Instructions to follow — Reproduce only this part of the listing: the line with "Is the lime semicircle", plus every line after it through the last.

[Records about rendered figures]
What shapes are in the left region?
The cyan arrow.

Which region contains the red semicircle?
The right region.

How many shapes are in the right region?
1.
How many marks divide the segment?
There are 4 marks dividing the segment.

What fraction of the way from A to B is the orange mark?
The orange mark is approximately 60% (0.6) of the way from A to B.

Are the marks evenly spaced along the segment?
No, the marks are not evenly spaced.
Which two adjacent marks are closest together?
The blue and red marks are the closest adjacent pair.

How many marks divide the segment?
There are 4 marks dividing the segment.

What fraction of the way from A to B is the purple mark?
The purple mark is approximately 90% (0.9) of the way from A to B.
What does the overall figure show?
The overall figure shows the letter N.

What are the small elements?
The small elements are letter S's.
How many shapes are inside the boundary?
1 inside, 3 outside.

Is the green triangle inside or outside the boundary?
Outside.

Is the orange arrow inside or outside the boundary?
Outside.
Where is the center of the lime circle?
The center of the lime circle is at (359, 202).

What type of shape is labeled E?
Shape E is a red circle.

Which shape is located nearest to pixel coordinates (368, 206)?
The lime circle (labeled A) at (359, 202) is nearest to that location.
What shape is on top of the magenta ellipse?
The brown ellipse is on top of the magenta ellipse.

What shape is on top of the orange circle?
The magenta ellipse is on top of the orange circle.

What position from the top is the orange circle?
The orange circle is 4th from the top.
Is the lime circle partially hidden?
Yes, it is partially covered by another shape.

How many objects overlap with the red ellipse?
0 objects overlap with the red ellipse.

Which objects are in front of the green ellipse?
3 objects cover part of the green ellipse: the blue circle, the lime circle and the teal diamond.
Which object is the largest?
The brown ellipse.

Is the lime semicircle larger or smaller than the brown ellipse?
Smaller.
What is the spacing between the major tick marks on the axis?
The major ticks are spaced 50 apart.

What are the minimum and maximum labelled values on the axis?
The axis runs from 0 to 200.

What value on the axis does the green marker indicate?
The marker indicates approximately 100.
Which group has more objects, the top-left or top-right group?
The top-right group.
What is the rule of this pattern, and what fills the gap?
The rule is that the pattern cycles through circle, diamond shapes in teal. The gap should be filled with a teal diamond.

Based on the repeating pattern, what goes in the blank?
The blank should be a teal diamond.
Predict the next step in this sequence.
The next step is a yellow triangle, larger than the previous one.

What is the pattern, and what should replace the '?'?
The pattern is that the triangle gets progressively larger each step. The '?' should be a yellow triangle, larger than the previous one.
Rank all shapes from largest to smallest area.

Task output —
Is the lime semicircle larger or smaller than the brown ellipse?
Smaller.
What is the spacing between the major tick marks on the axis?
The major ticks are spaced 50 apart.

What are the minimum and maximum labelled values on the axis?
The axis runs from 0 to 200.

What value on the axis does the green marker indicate?
The marker indicates approximately 100.
Which group has more objects, the top-left or top-right group?
The top-right group.
What is the rule of this pattern, and what fills the gap?
The rule is that the pattern cycles through circle, diamond shapes in teal. The gap should be filled with a teal diamond.

Based on the repeating pattern, what goes in the blank?
The blank should be a teal diamond.
Predict the next step in this sequence.
The next step is a yellow triangle, larger than the previous one.

What is the pattern, and what should replace the '?'?
The pattern is that the triangle gets progressively larger each step. The '?' should be a yellow triangle, larger than the previous one.
Rank all shapes from largest to smallest area.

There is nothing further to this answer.